== What you will do ==
Give back every record below word for word, with the pictures omitted.

(Questions on shapes in pictures)
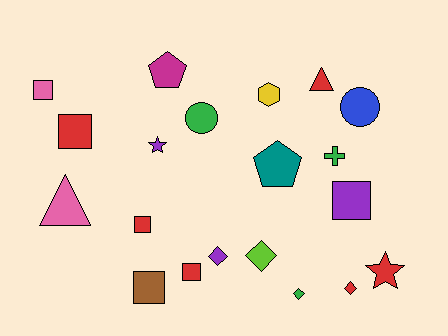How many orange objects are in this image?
There are no orange objects.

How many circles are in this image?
There are 2 circles.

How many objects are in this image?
There are 20 objects.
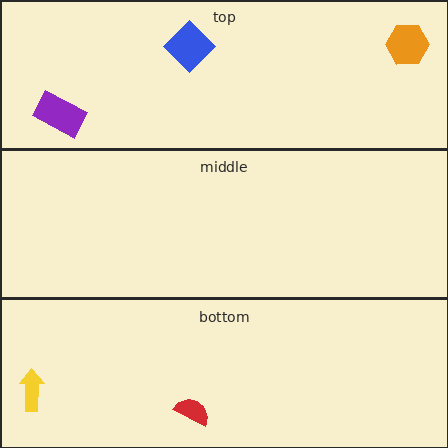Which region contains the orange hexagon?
The top region.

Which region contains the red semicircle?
The bottom region.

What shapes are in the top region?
The purple rectangle, the orange hexagon, the blue diamond.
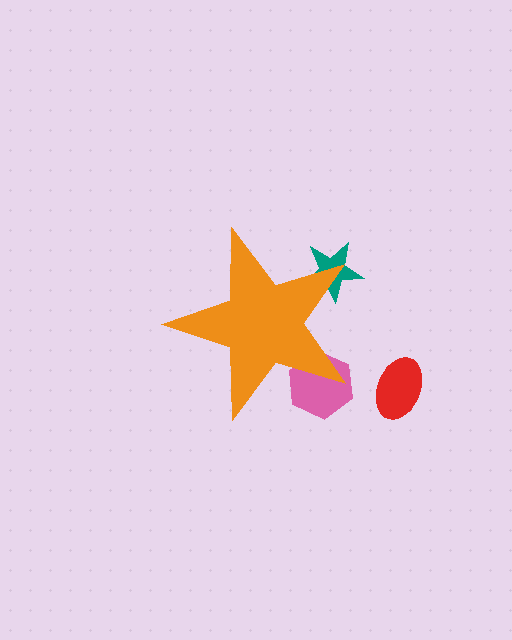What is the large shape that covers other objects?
An orange star.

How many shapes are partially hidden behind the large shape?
2 shapes are partially hidden.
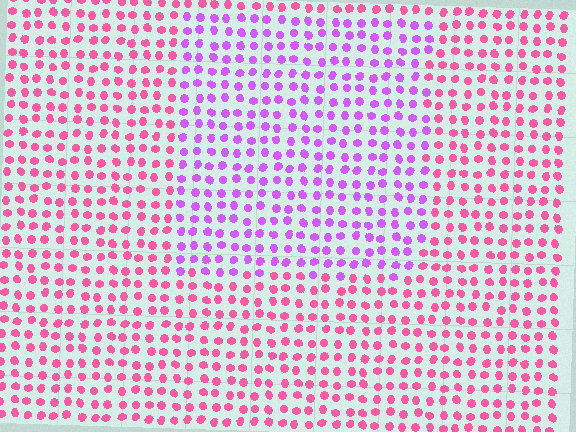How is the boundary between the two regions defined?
The boundary is defined purely by a slight shift in hue (about 44 degrees). Spacing, size, and orientation are identical on both sides.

== Answer to the problem ==
How many orange objects are in this image?
There are no orange objects.

How many circles are in this image?
There are 2 circles.

How many objects are in this image?
There are 20 objects.
Which region contains the orange hexagon?
The top region.

Which region contains the red semicircle?
The bottom region.

What shapes are in the top region?
The purple rectangle, the orange hexagon, the blue diamond.
What is the large shape that covers other objects?
An orange star.

How many shapes are partially hidden behind the large shape?
2 shapes are partially hidden.
How is the boundary between the two regions defined?
The boundary is defined purely by a slight shift in hue (about 44 degrees). Spacing, size, and orientation are identical on both sides.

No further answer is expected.